------ Provided data ------
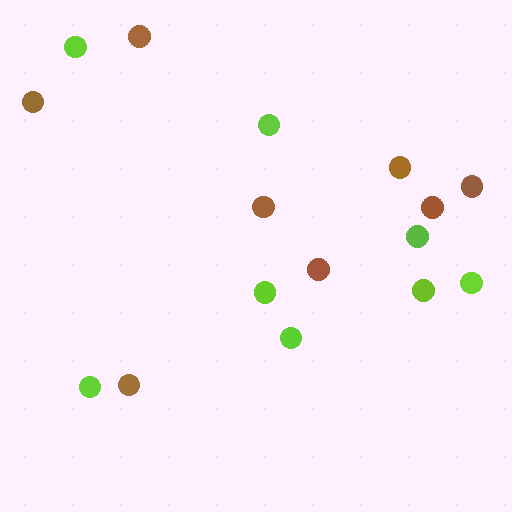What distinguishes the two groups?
There are 2 groups: one group of brown circles (8) and one group of lime circles (8).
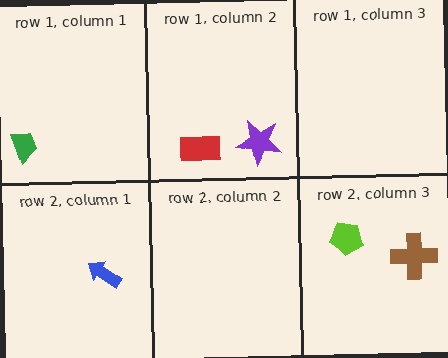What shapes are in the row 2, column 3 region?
The brown cross, the lime pentagon.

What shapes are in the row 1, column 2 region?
The purple star, the red rectangle.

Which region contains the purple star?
The row 1, column 2 region.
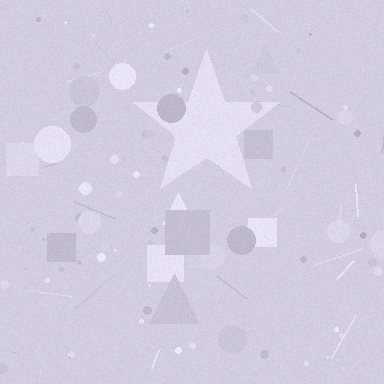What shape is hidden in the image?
A star is hidden in the image.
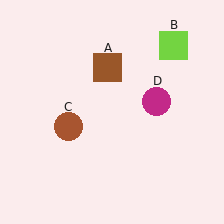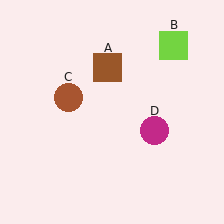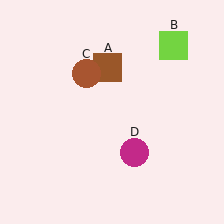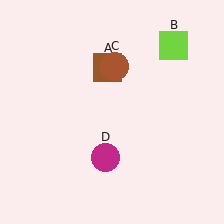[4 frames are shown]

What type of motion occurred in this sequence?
The brown circle (object C), magenta circle (object D) rotated clockwise around the center of the scene.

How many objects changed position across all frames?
2 objects changed position: brown circle (object C), magenta circle (object D).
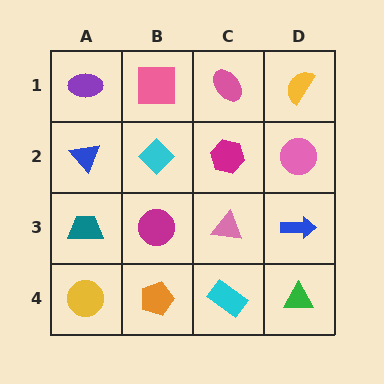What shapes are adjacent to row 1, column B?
A cyan diamond (row 2, column B), a purple ellipse (row 1, column A), a pink ellipse (row 1, column C).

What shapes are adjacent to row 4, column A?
A teal trapezoid (row 3, column A), an orange pentagon (row 4, column B).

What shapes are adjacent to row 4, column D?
A blue arrow (row 3, column D), a cyan rectangle (row 4, column C).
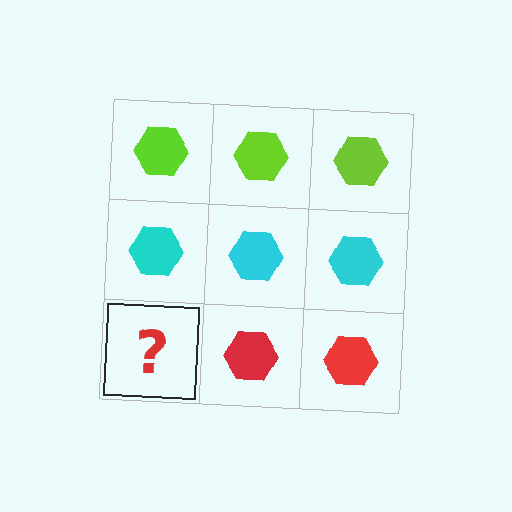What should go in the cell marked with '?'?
The missing cell should contain a red hexagon.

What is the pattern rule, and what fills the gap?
The rule is that each row has a consistent color. The gap should be filled with a red hexagon.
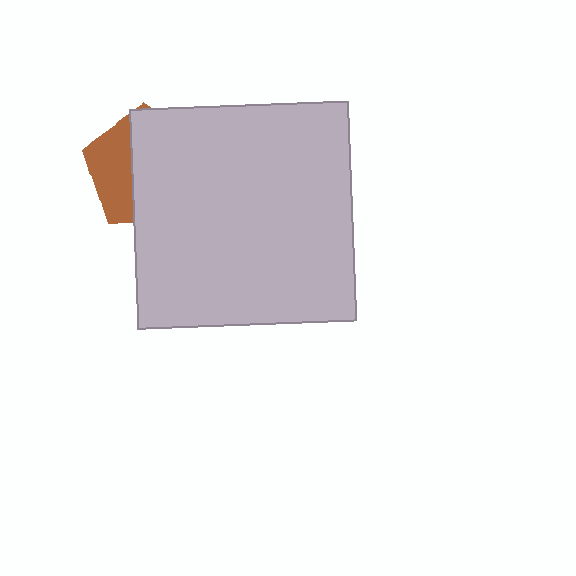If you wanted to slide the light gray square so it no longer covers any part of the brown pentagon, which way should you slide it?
Slide it right — that is the most direct way to separate the two shapes.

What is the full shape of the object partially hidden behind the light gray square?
The partially hidden object is a brown pentagon.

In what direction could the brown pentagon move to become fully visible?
The brown pentagon could move left. That would shift it out from behind the light gray square entirely.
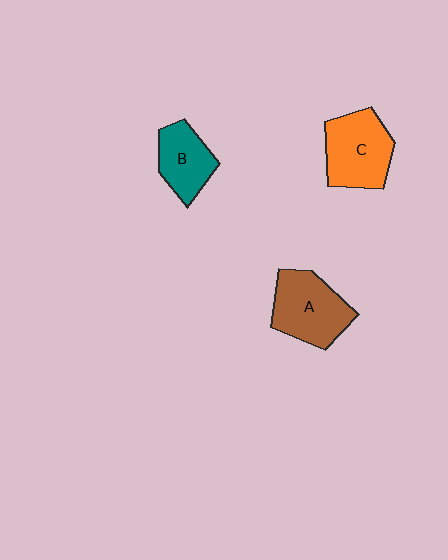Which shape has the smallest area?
Shape B (teal).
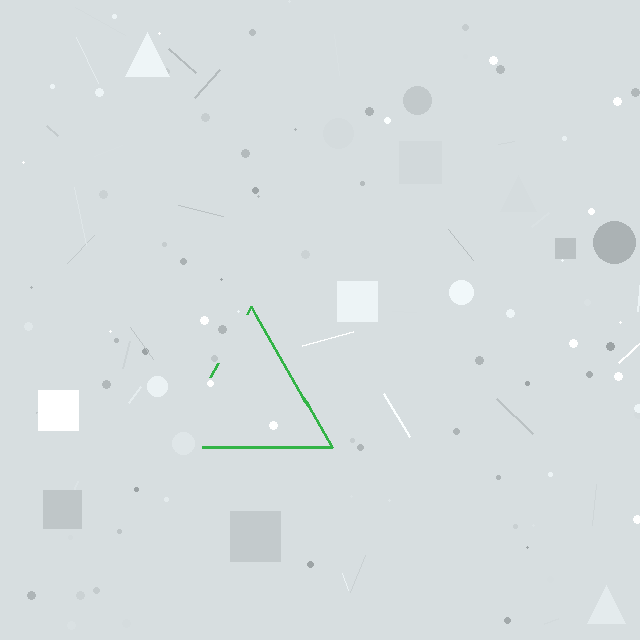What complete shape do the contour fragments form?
The contour fragments form a triangle.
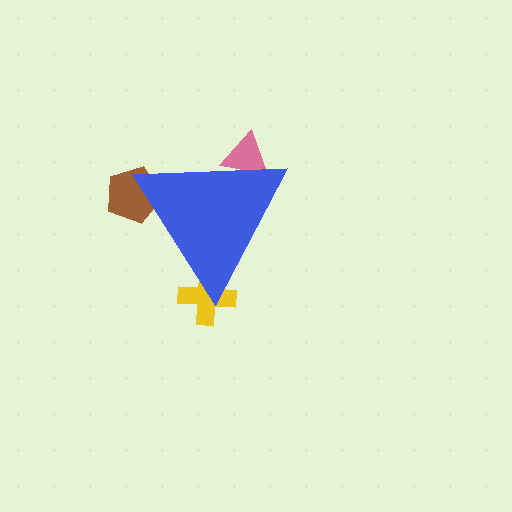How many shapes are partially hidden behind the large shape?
3 shapes are partially hidden.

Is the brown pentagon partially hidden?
Yes, the brown pentagon is partially hidden behind the blue triangle.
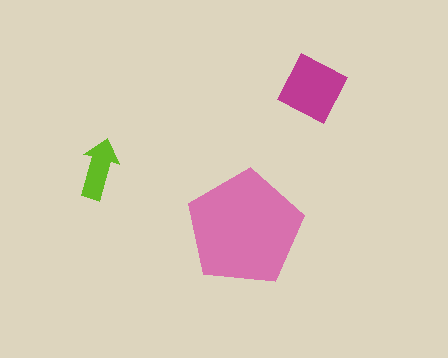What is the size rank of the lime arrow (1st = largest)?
3rd.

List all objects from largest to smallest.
The pink pentagon, the magenta square, the lime arrow.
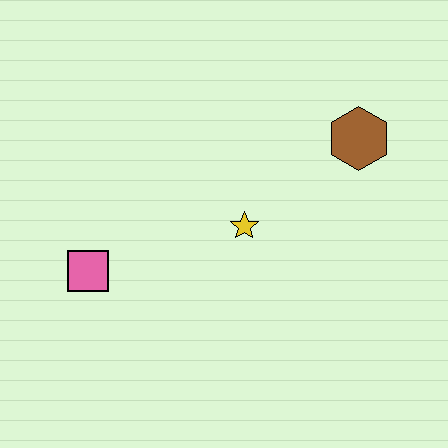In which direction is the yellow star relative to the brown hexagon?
The yellow star is to the left of the brown hexagon.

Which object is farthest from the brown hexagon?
The pink square is farthest from the brown hexagon.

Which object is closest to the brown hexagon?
The yellow star is closest to the brown hexagon.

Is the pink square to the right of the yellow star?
No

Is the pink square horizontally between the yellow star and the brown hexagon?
No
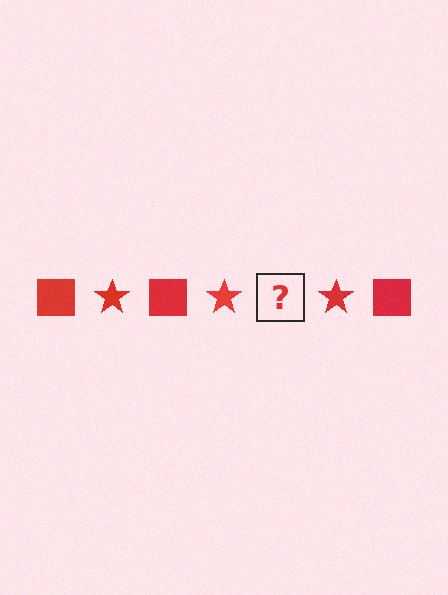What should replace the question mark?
The question mark should be replaced with a red square.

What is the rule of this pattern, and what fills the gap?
The rule is that the pattern cycles through square, star shapes in red. The gap should be filled with a red square.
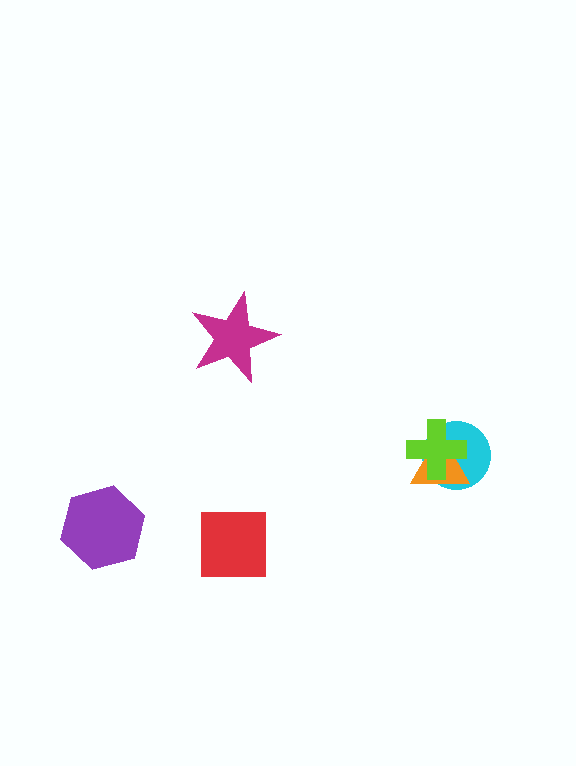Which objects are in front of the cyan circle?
2 objects cover part of the cyan circle: the orange triangle and the lime cross.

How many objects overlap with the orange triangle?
2 objects overlap with the orange triangle.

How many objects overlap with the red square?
0 objects overlap with the red square.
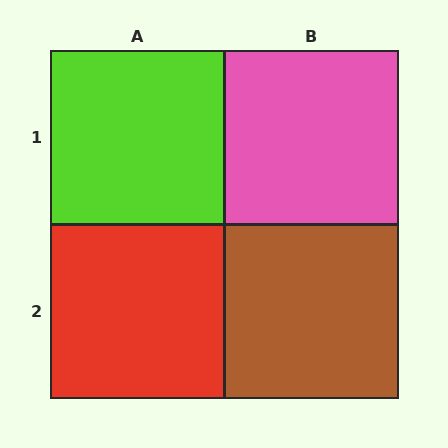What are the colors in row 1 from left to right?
Lime, pink.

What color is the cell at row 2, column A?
Red.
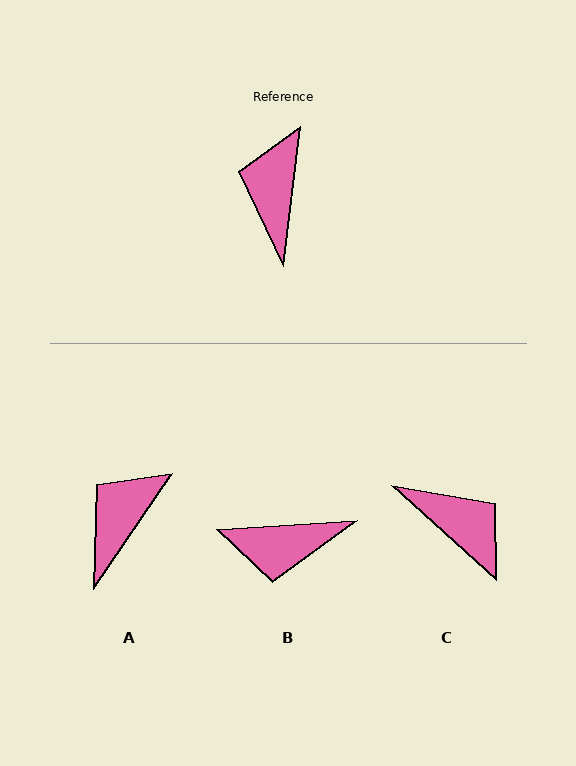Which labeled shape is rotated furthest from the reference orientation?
C, about 125 degrees away.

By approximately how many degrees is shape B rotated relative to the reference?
Approximately 101 degrees counter-clockwise.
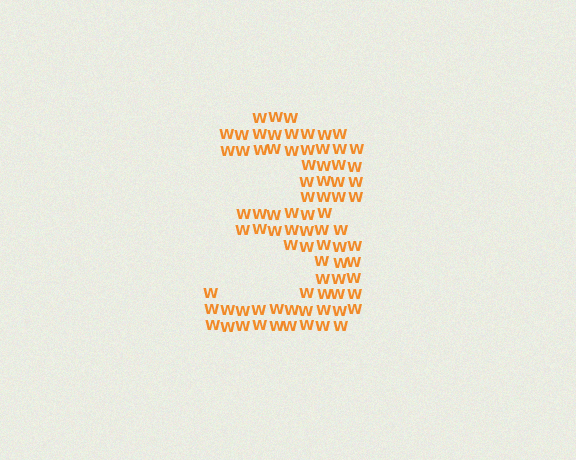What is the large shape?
The large shape is the digit 3.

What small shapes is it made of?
It is made of small letter W's.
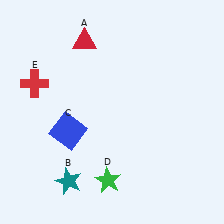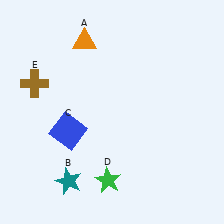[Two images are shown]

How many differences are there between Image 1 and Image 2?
There are 2 differences between the two images.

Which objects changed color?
A changed from red to orange. E changed from red to brown.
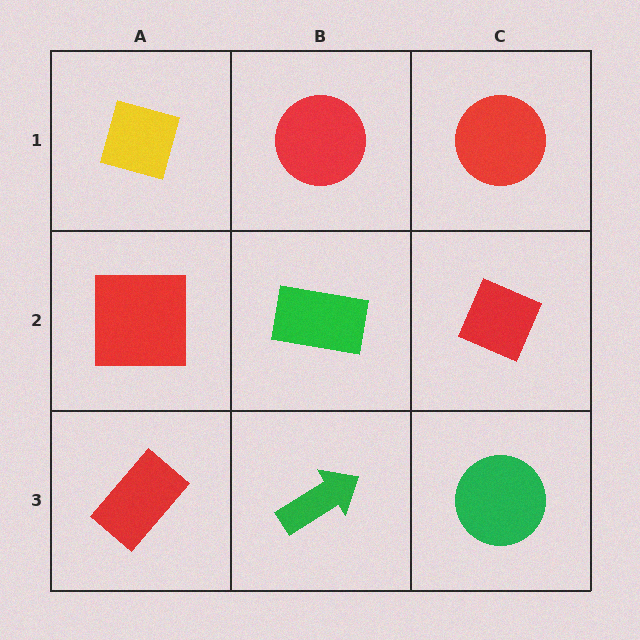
------
> **Exercise**: Exactly reproduce the entries above, minus the pictures.

> **The answer**:
What distinguishes the two groups?
There are 2 groups: one group of brown circles (8) and one group of lime circles (8).
What shapes are in the row 2, column 3 region?
The brown cross, the lime pentagon.

What shapes are in the row 1, column 2 region?
The purple star, the red rectangle.

Which region contains the purple star?
The row 1, column 2 region.
What shape is hidden in the image?
A star is hidden in the image.
[4 frames are shown]

What type of motion occurred in this sequence?
The brown circle (object C), magenta circle (object D) rotated clockwise around the center of the scene.

How many objects changed position across all frames?
2 objects changed position: brown circle (object C), magenta circle (object D).
What shapes are adjacent to row 1, column B?
A cyan diamond (row 2, column B), a purple ellipse (row 1, column A), a pink ellipse (row 1, column C).

What shapes are adjacent to row 4, column A?
A teal trapezoid (row 3, column A), an orange pentagon (row 4, column B).

What shapes are adjacent to row 4, column D?
A blue arrow (row 3, column D), a cyan rectangle (row 4, column C).
What should go in the cell marked with '?'?
The missing cell should contain a red hexagon.

What is the pattern rule, and what fills the gap?
The rule is that each row has a consistent color. The gap should be filled with a red hexagon.
If you wanted to slide the light gray square so it no longer covers any part of the brown pentagon, which way should you slide it?
Slide it right — that is the most direct way to separate the two shapes.

What is the full shape of the object partially hidden behind the light gray square?
The partially hidden object is a brown pentagon.

In what direction could the brown pentagon move to become fully visible?
The brown pentagon could move left. That would shift it out from behind the light gray square entirely.
Which shape has the smallest area?
Shape B (teal).
What complete shape do the contour fragments form?
The contour fragments form a triangle.
How many shapes are partially hidden behind the large shape?
3 shapes are partially hidden.

Is the brown pentagon partially hidden?
Yes, the brown pentagon is partially hidden behind the blue triangle.
What is the size rank of the lime arrow (1st = largest)?
3rd.

List all objects from largest to smallest.
The pink pentagon, the magenta square, the lime arrow.
In which direction is the yellow star relative to the brown hexagon?
The yellow star is to the left of the brown hexagon.

Which object is farthest from the brown hexagon?
The pink square is farthest from the brown hexagon.

Which object is closest to the brown hexagon?
The yellow star is closest to the brown hexagon.

Is the pink square to the right of the yellow star?
No

Is the pink square horizontally between the yellow star and the brown hexagon?
No
What should replace the question mark?
The question mark should be replaced with a red square.

What is the rule of this pattern, and what fills the gap?
The rule is that the pattern cycles through square, star shapes in red. The gap should be filled with a red square.
Which objects are in front of the cyan circle?
2 objects cover part of the cyan circle: the orange triangle and the lime cross.

How many objects overlap with the orange triangle?
2 objects overlap with the orange triangle.

How many objects overlap with the red square?
0 objects overlap with the red square.
What are the colors in row 1 from left to right?
Lime, pink.

What color is the cell at row 2, column A?
Red.
Which labeled shape is rotated furthest from the reference orientation?
C, about 125 degrees away.

By approximately how many degrees is shape B rotated relative to the reference?
Approximately 101 degrees counter-clockwise.
What is the large shape?
The large shape is the digit 3.

What small shapes is it made of?
It is made of small letter W's.
[Two images are shown]

How many differences are there between Image 1 and Image 2?
There are 2 differences between the two images.

Which objects changed color?
A changed from red to orange. E changed from red to brown.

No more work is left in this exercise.